* Directions *
Can you output the material exactly as written, minus any pictures it holds?

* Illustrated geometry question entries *

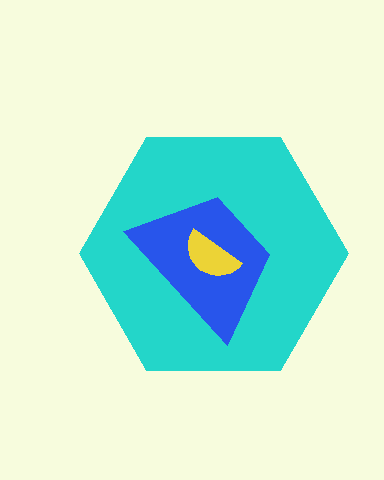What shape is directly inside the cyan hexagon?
The blue trapezoid.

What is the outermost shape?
The cyan hexagon.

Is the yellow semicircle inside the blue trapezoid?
Yes.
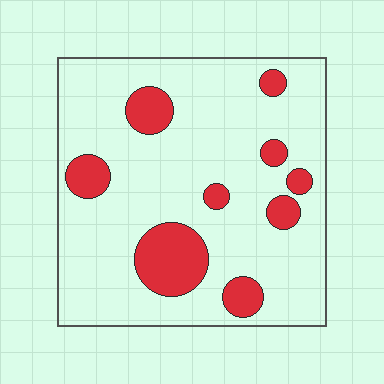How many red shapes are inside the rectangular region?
9.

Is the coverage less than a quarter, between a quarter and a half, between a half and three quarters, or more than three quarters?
Less than a quarter.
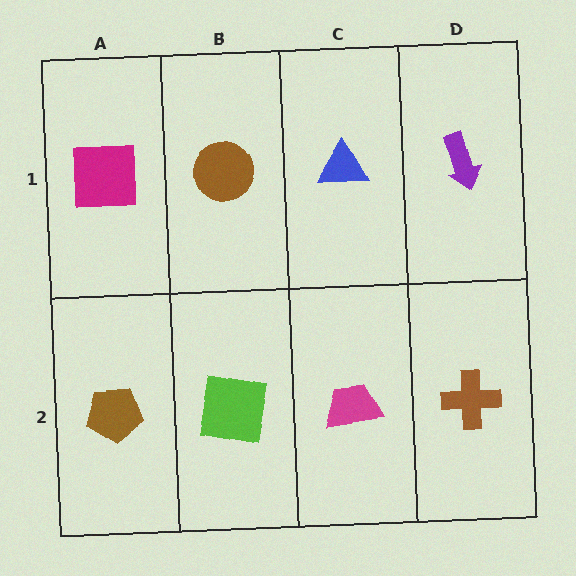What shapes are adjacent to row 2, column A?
A magenta square (row 1, column A), a lime square (row 2, column B).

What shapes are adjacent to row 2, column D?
A purple arrow (row 1, column D), a magenta trapezoid (row 2, column C).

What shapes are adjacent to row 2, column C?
A blue triangle (row 1, column C), a lime square (row 2, column B), a brown cross (row 2, column D).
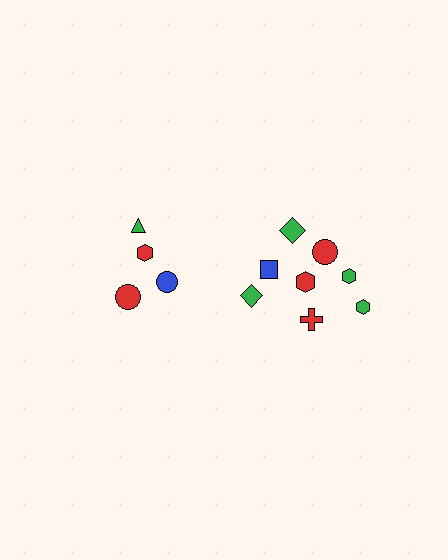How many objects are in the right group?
There are 8 objects.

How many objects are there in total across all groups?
There are 12 objects.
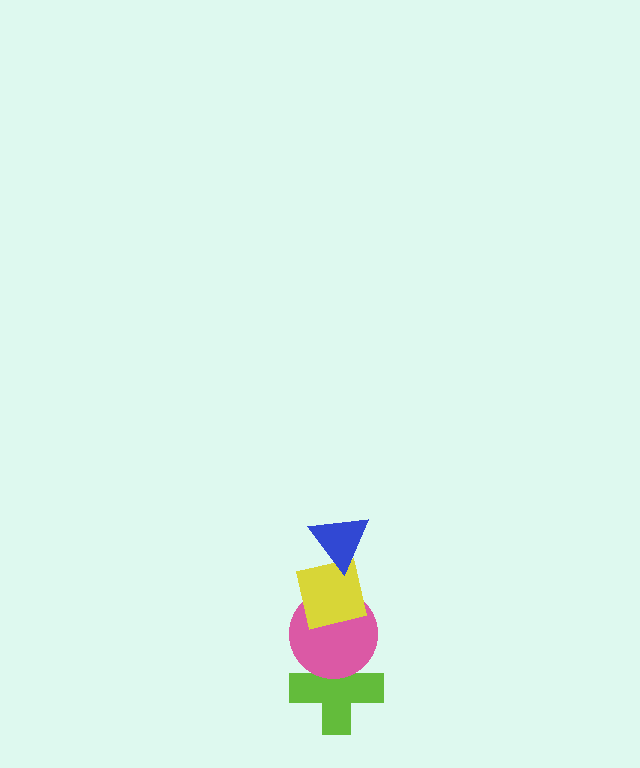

* Problem solution *
What shape is directly inside the cyan hexagon?
The blue trapezoid.

What is the outermost shape?
The cyan hexagon.

Is the yellow semicircle inside the blue trapezoid?
Yes.
How many red shapes are inside the rectangular region?
9.

Is the coverage less than a quarter, between a quarter and a half, between a half and three quarters, or more than three quarters?
Less than a quarter.
What shapes are adjacent to row 2, column A?
A magenta square (row 1, column A), a lime square (row 2, column B).

What shapes are adjacent to row 2, column D?
A purple arrow (row 1, column D), a magenta trapezoid (row 2, column C).

What shapes are adjacent to row 2, column C?
A blue triangle (row 1, column C), a lime square (row 2, column B), a brown cross (row 2, column D).
How many objects are in the right group?
There are 8 objects.

How many objects are there in total across all groups?
There are 12 objects.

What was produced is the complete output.